Questions concerning simple figures
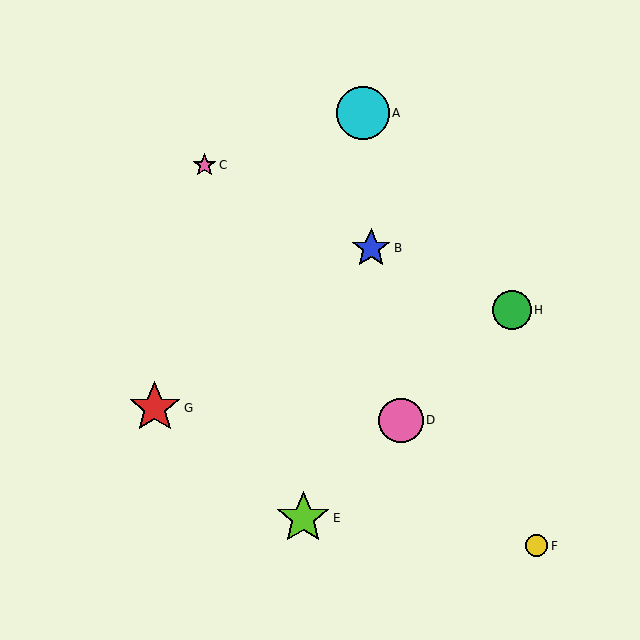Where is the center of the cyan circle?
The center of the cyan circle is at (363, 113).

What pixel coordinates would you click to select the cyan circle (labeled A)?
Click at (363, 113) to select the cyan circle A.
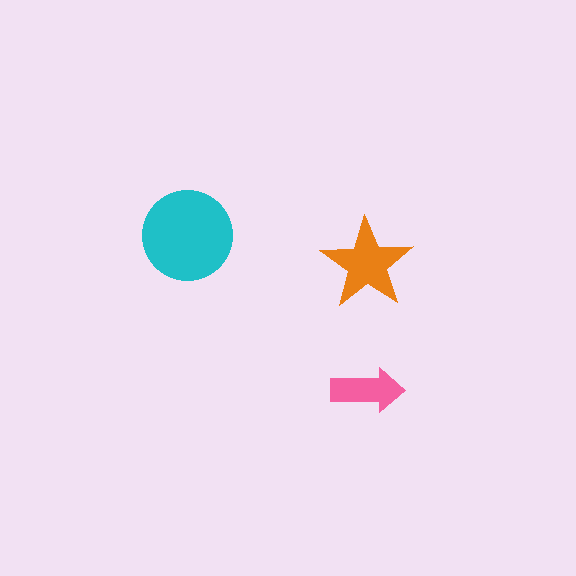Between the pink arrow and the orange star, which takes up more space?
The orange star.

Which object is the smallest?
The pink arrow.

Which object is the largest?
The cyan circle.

--

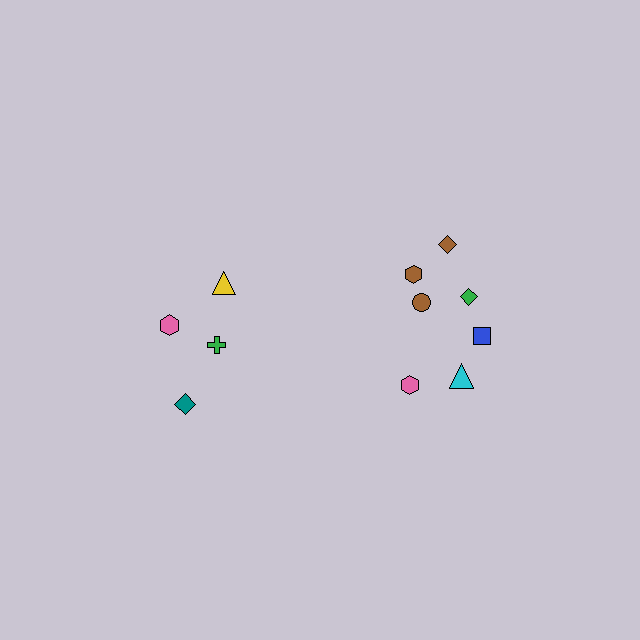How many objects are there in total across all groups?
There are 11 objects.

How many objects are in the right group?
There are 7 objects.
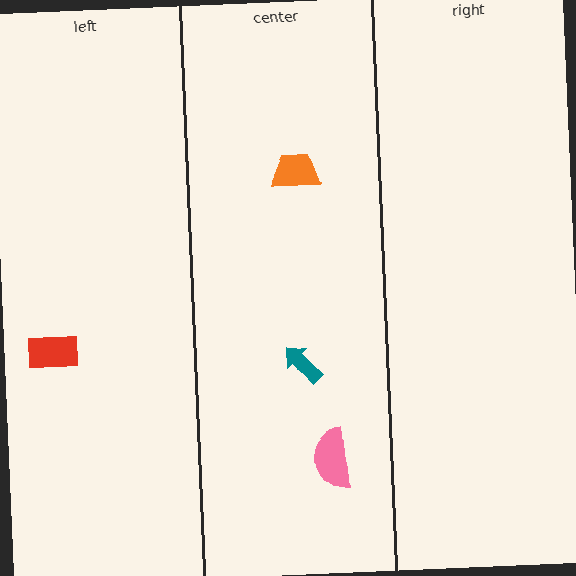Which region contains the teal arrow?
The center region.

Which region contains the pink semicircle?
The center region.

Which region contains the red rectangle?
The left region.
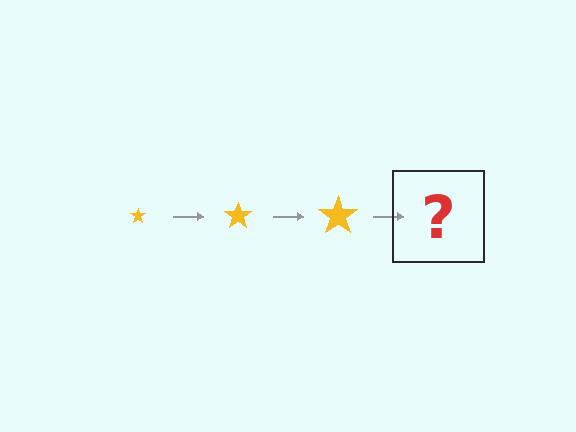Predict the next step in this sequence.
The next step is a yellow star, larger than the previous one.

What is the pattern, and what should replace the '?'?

• Exercise goal
Quote word for word only the lines above from the one containing "How many objects are there" through the one containing "What is the". Pictures stay out of your copy.

• The solution
How many objects are there in total across all groups?
There are 11 objects.

How many objects are in the right group?
There are 7 objects.
Which region contains the teal arrow?
The center region.

Which region contains the pink semicircle?
The center region.

Which region contains the red rectangle?
The left region.
Predict the next step in this sequence.
The next step is a yellow star, larger than the previous one.

What is the pattern, and what should replace the '?'?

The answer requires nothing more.